● Exercise description: Leave the pictures out. Retype exactly the lines below from the one containing "What is the distance between points A and B?" through the one containing "Which color appears most frequently?", and no others.

● Stored records:
════
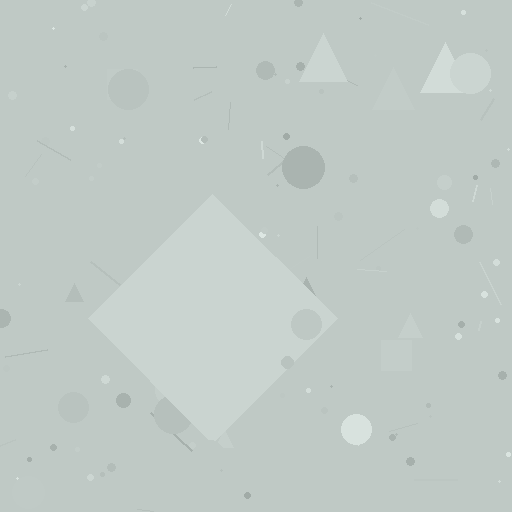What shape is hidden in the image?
════
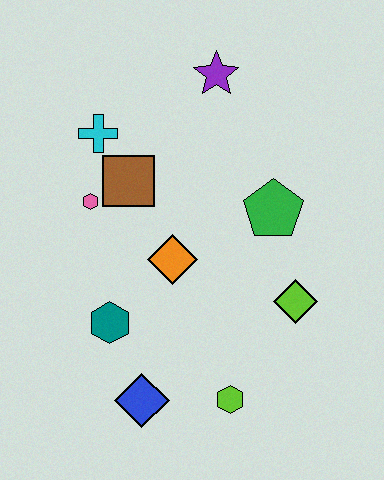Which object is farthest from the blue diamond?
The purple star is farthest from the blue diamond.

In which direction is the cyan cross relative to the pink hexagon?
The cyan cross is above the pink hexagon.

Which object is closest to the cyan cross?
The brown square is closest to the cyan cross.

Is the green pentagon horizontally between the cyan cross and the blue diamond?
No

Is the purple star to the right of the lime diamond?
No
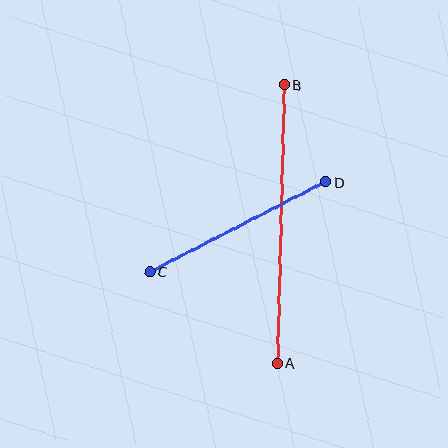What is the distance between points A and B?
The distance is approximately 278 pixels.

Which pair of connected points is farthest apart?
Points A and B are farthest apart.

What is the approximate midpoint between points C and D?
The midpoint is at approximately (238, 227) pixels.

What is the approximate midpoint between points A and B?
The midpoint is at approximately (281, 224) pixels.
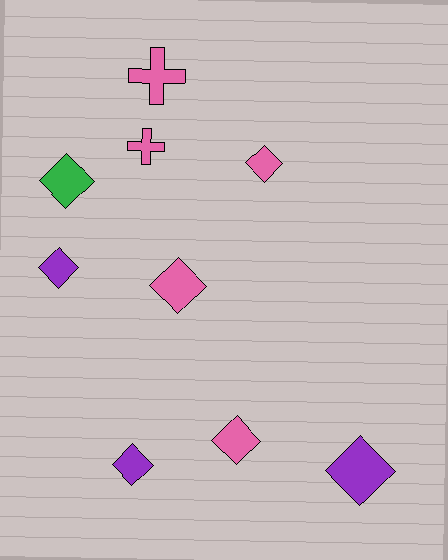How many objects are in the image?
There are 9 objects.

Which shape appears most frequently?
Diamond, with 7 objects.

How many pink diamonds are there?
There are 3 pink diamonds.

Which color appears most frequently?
════
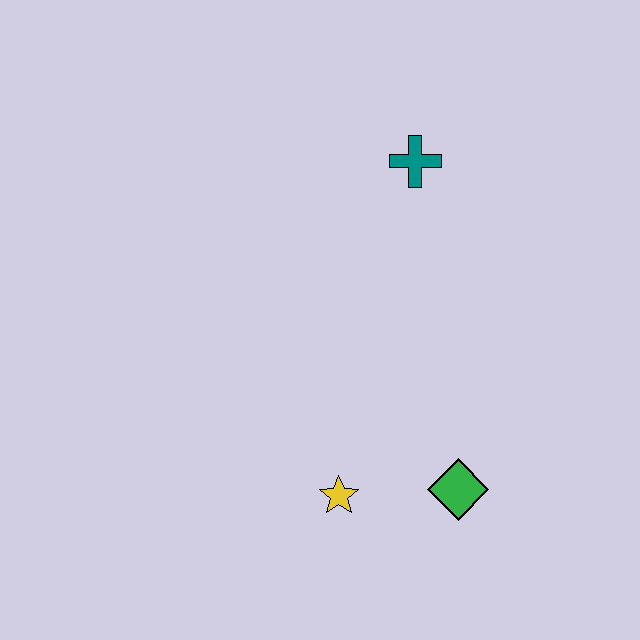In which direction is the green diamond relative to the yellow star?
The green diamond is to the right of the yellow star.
════
● Task response:
What is the distance between points A and B?
The distance is approximately 278 pixels.

Which pair of connected points is farthest apart?
Points A and B are farthest apart.

What is the approximate midpoint between points C and D?
The midpoint is at approximately (238, 227) pixels.

What is the approximate midpoint between points A and B?
The midpoint is at approximately (281, 224) pixels.
How many objects are in the image?
There are 9 objects.

Which shape appears most frequently?
Diamond, with 7 objects.

How many pink diamonds are there?
There are 3 pink diamonds.

Which color appears most frequently?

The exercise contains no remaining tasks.